## begin Record set

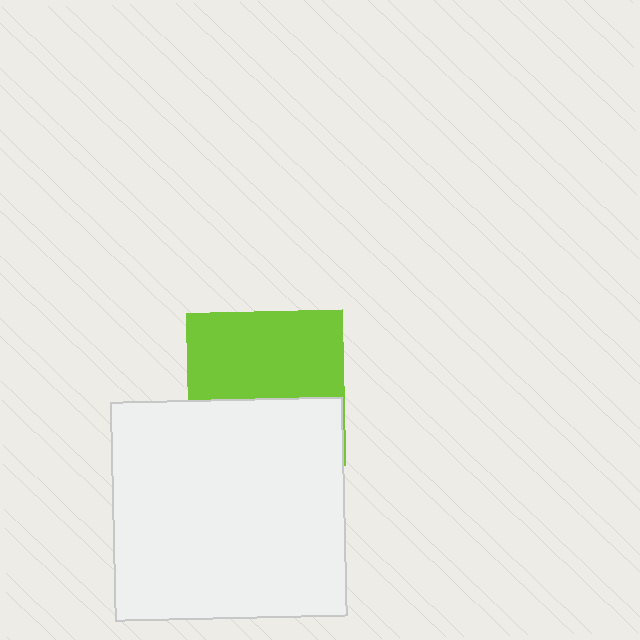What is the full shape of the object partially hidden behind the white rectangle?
The partially hidden object is a lime square.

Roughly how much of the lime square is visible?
About half of it is visible (roughly 56%).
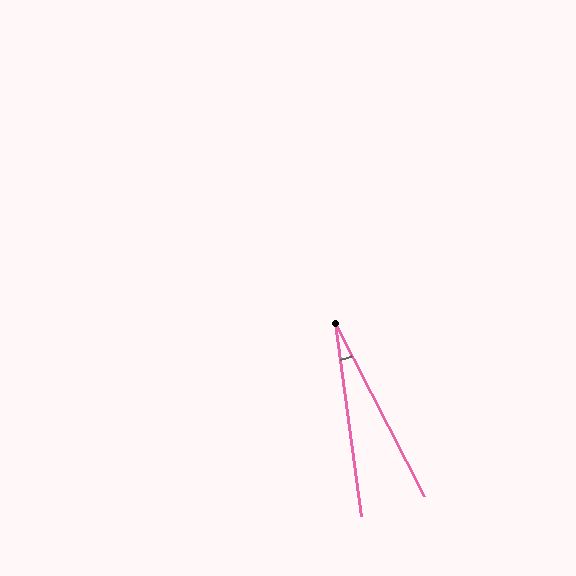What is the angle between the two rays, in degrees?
Approximately 20 degrees.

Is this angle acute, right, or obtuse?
It is acute.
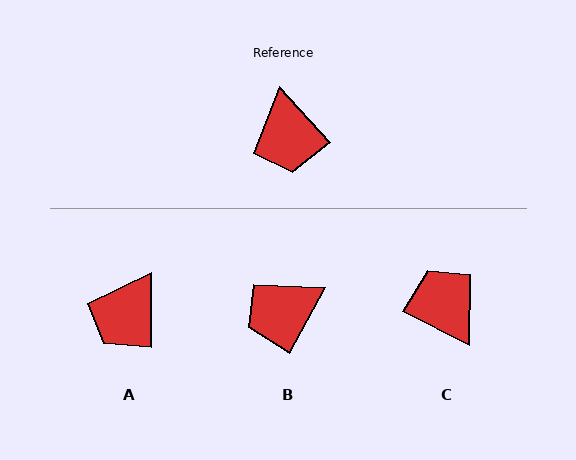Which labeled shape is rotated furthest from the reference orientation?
C, about 160 degrees away.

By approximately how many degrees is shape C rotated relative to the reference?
Approximately 160 degrees clockwise.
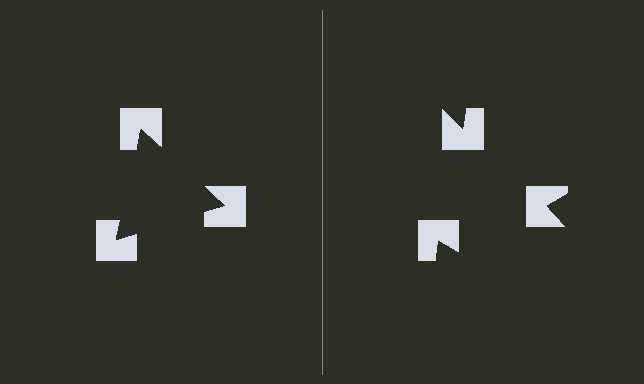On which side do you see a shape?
An illusory triangle appears on the left side. On the right side the wedge cuts are rotated, so no coherent shape forms.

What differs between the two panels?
The notched squares are positioned identically on both sides; only the wedge orientations differ. On the left they align to a triangle; on the right they are misaligned.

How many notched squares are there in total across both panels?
6 — 3 on each side.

## end Record set

The material above must be printed exactly, with its pictures left out.

◆ Complete response:
What is the full shape of the object partially hidden behind the white rectangle?
The partially hidden object is a lime square.

Roughly how much of the lime square is visible?
About half of it is visible (roughly 56%).
What is the angle between the two rays, in degrees?
Approximately 20 degrees.

Is this angle acute, right, or obtuse?
It is acute.
Which labeled shape is rotated furthest from the reference orientation?
C, about 160 degrees away.

By approximately how many degrees is shape C rotated relative to the reference?
Approximately 160 degrees clockwise.
On which side do you see a shape?
An illusory triangle appears on the left side. On the right side the wedge cuts are rotated, so no coherent shape forms.

What differs between the two panels?
The notched squares are positioned identically on both sides; only the wedge orientations differ. On the left they align to a triangle; on the right they are misaligned.

How many notched squares are there in total across both panels?
6 — 3 on each side.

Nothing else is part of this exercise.